◆ Set problem ◆
Everything from the line containing "How many objects overlap with the brown" to the line containing "How many objects overlap with the orange", both lines included, must be copied exactly; nothing else should be.

◆ Given records ◆

-------

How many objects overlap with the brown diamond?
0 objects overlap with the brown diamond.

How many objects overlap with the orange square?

-------

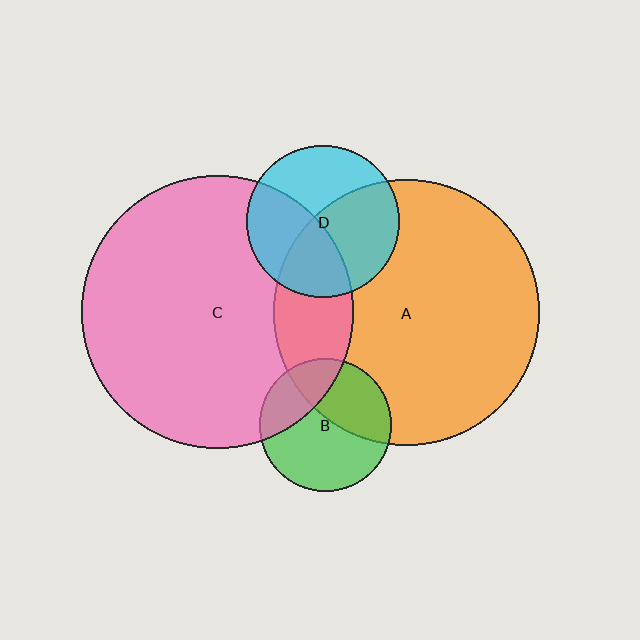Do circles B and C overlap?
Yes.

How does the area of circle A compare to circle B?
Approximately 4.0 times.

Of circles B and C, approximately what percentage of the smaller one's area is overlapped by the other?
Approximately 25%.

-------

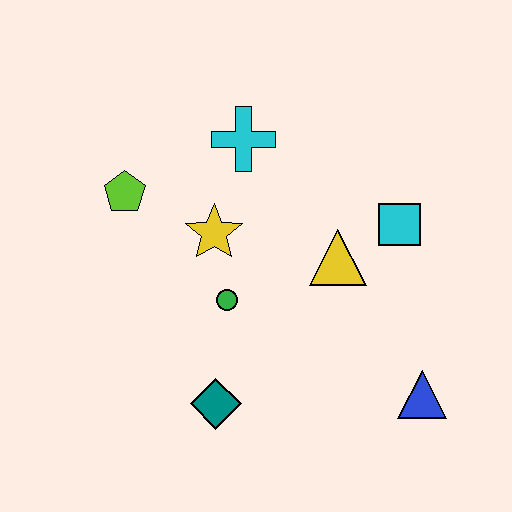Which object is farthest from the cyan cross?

-------

◆ Correct response ◆
How many objects overlap with the brown diamond?
0 objects overlap with the brown diamond.

How many objects overlap with the orange square?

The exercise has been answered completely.